**DIRECTIONS**
Repeat the span of the entries below that starts at the line with "In which direction" and ends at the line with "Is the green ellipse partially hidden?", nothing more. Skip the pictures.

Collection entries
—————

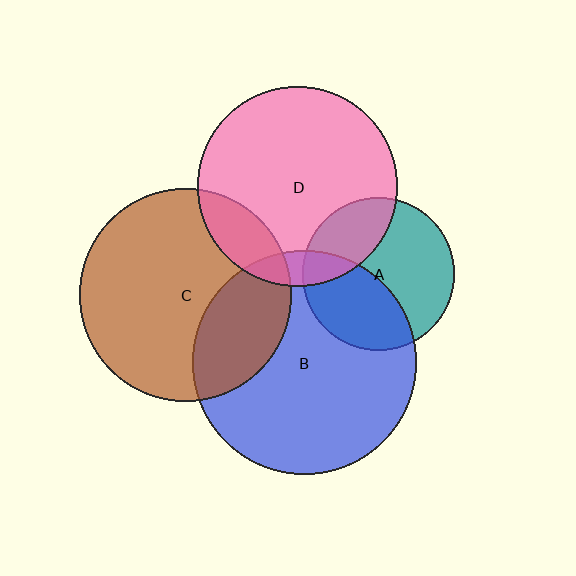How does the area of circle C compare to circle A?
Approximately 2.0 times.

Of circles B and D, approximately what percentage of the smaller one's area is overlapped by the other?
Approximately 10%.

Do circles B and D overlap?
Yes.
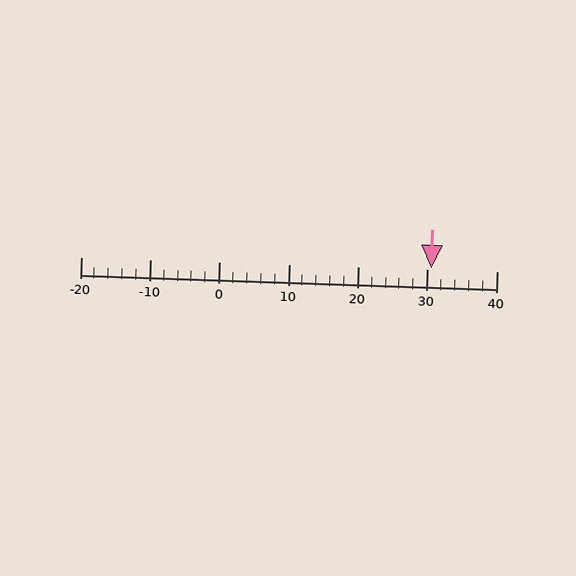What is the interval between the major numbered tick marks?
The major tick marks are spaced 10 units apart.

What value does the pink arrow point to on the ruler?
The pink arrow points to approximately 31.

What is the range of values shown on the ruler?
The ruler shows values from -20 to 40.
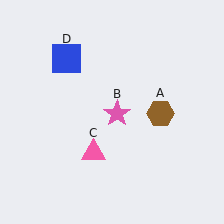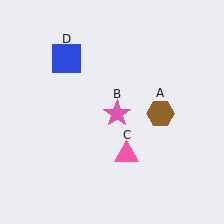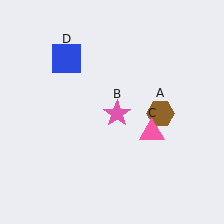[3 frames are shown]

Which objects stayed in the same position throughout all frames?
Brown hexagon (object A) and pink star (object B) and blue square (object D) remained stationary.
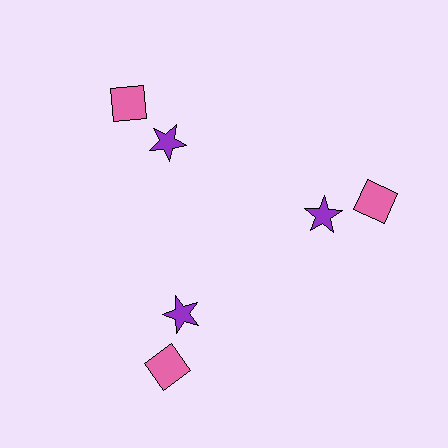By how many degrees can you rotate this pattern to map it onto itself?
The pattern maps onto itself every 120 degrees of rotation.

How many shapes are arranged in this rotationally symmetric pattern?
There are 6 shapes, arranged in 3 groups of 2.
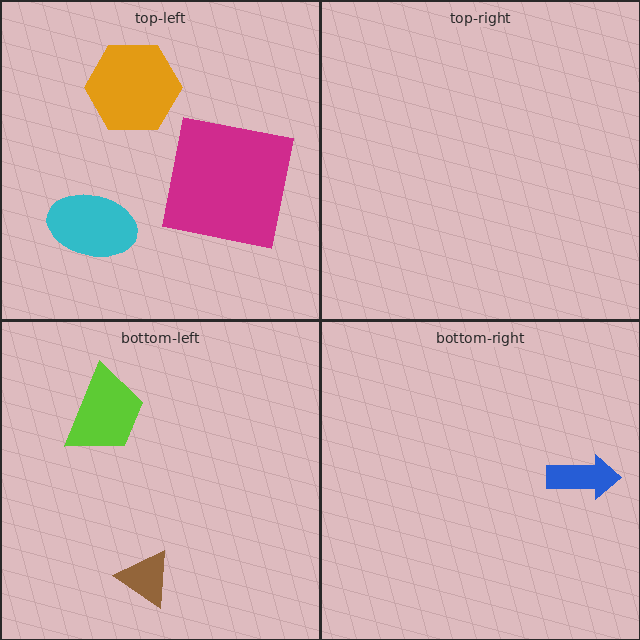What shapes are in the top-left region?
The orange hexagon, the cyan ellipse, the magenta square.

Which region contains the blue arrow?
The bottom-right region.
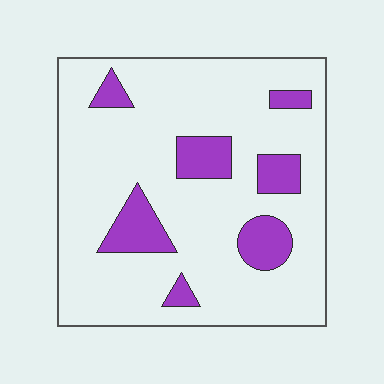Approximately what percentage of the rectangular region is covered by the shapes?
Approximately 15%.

—————

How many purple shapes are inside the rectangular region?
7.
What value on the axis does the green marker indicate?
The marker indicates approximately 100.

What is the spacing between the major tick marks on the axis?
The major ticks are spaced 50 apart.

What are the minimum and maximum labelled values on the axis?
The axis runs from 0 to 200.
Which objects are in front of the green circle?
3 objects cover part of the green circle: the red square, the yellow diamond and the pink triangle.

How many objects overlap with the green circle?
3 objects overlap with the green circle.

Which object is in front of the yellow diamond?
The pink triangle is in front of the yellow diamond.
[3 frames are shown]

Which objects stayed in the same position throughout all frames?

—————

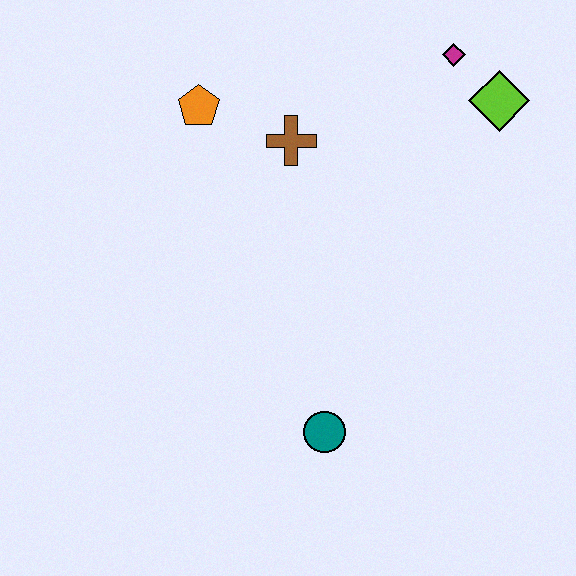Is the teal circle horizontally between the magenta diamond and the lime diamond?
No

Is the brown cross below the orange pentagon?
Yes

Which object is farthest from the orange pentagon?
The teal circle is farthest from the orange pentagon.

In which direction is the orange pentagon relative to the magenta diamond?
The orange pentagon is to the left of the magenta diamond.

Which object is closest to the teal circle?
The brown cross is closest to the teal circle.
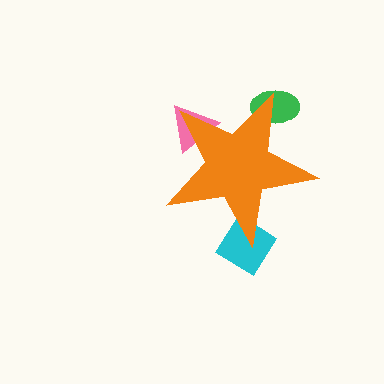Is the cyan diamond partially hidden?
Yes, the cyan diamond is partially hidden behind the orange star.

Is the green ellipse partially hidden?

—————

**CORRECT RESPONSE**
In which direction is the orange pentagon relative to the magenta diamond?
The orange pentagon is to the left of the magenta diamond.

Which object is closest to the teal circle?
The brown cross is closest to the teal circle.
Is the cyan diamond partially hidden?
Yes, the cyan diamond is partially hidden behind the orange star.

Is the green ellipse partially hidden?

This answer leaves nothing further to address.